> **REQUIREMENT**: Return the material word for word. Do not include pictures.

[Questions concerning simple figures]
_ _ _ _

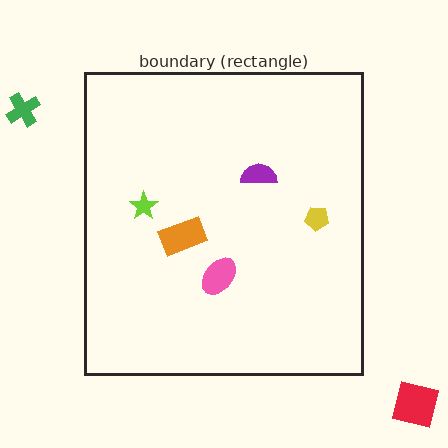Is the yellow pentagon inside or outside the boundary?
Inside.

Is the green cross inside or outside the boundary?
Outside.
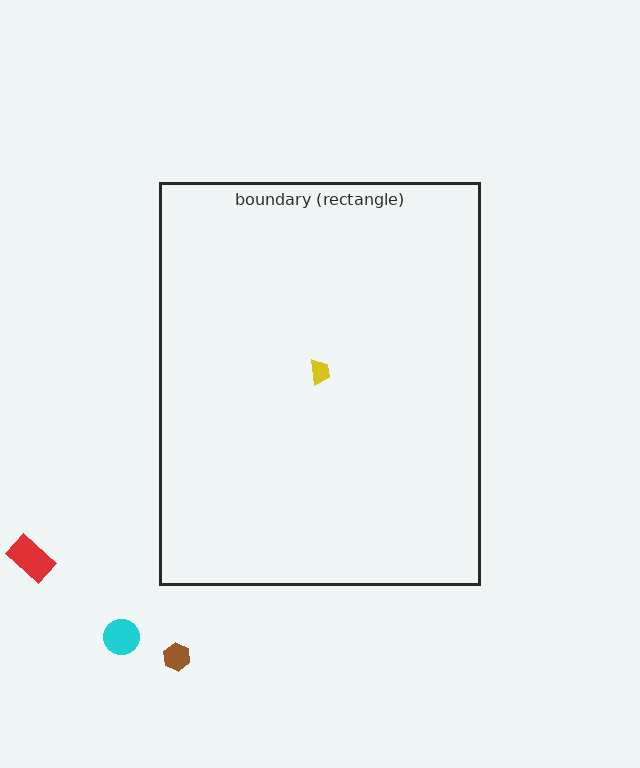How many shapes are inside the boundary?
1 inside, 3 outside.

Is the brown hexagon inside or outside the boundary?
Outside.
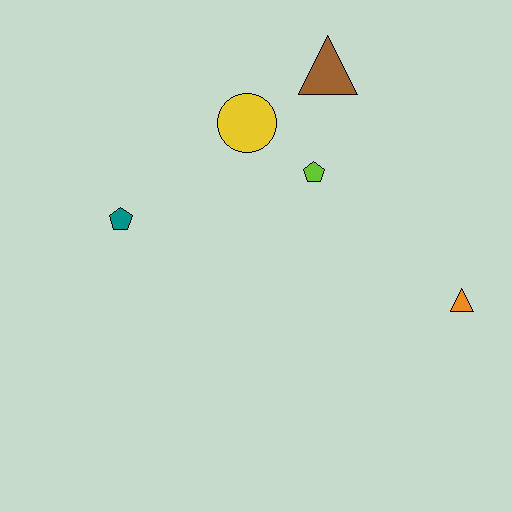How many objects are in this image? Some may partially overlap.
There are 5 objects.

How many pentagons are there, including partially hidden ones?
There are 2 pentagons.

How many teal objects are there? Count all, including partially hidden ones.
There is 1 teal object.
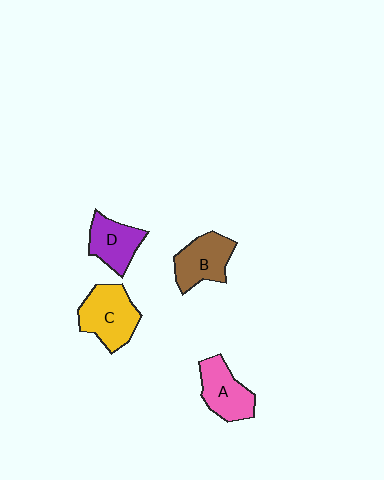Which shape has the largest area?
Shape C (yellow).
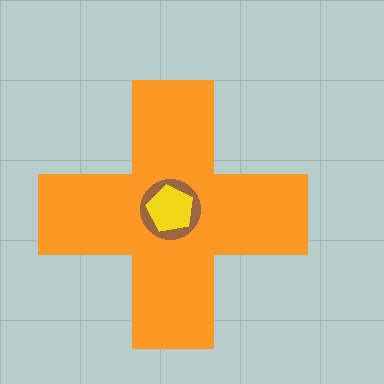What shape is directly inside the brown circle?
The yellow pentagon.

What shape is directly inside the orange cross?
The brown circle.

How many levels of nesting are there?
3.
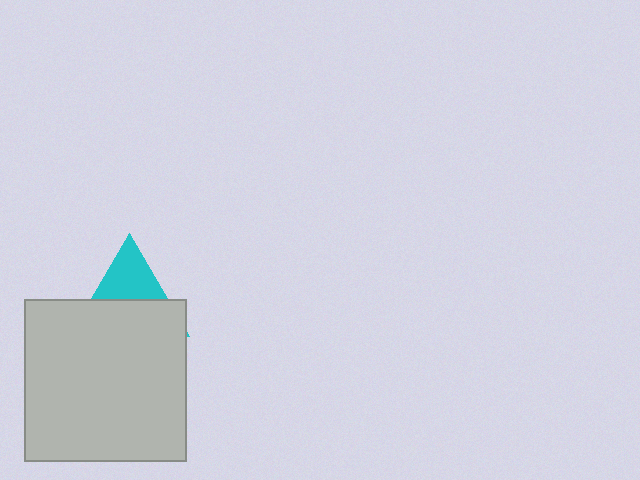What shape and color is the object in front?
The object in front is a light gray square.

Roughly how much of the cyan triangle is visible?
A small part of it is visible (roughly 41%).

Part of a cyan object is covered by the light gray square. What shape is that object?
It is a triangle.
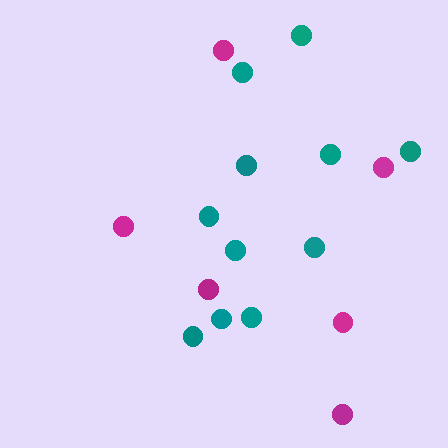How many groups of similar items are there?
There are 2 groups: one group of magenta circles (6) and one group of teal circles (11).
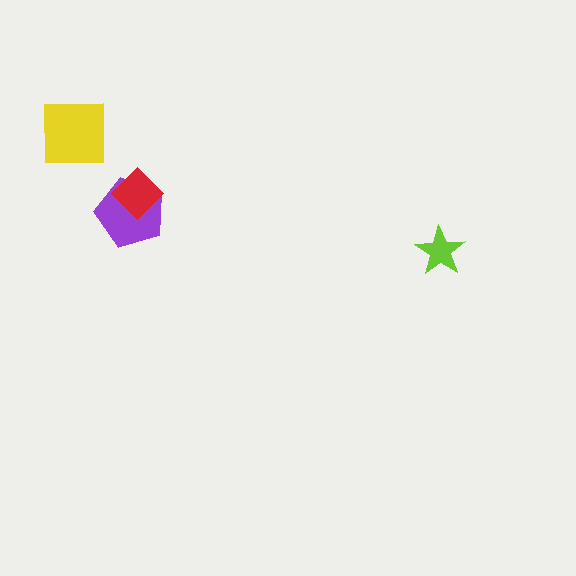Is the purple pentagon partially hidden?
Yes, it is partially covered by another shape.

_ _ _ _

> **WRITTEN ANSWER**:
Is the yellow pentagon inside or outside the boundary?
Inside.

Is the green cross inside or outside the boundary?
Outside.
How many shapes are inside the boundary?
1 inside, 3 outside.

Is the brown hexagon inside or outside the boundary?
Outside.
How many objects are in this image? Some may partially overlap.
There are 5 objects.

How many pentagons are there, including partially hidden ones?
There are 2 pentagons.

How many teal objects are there? Count all, including partially hidden ones.
There is 1 teal object.
Which shape has the largest area?
Shape C (yellow).
What shape is directly inside the brown circle?
The yellow pentagon.

What shape is directly inside the orange cross?
The brown circle.

How many levels of nesting are there?
3.
What shape and color is the object in front?
The object in front is a light gray square.

Roughly how much of the cyan triangle is visible?
A small part of it is visible (roughly 41%).

Part of a cyan object is covered by the light gray square. What shape is that object?
It is a triangle.
How many groups of similar items are there?
There are 2 groups: one group of magenta circles (6) and one group of teal circles (11).
Is the purple pentagon partially hidden?
Yes, it is partially covered by another shape.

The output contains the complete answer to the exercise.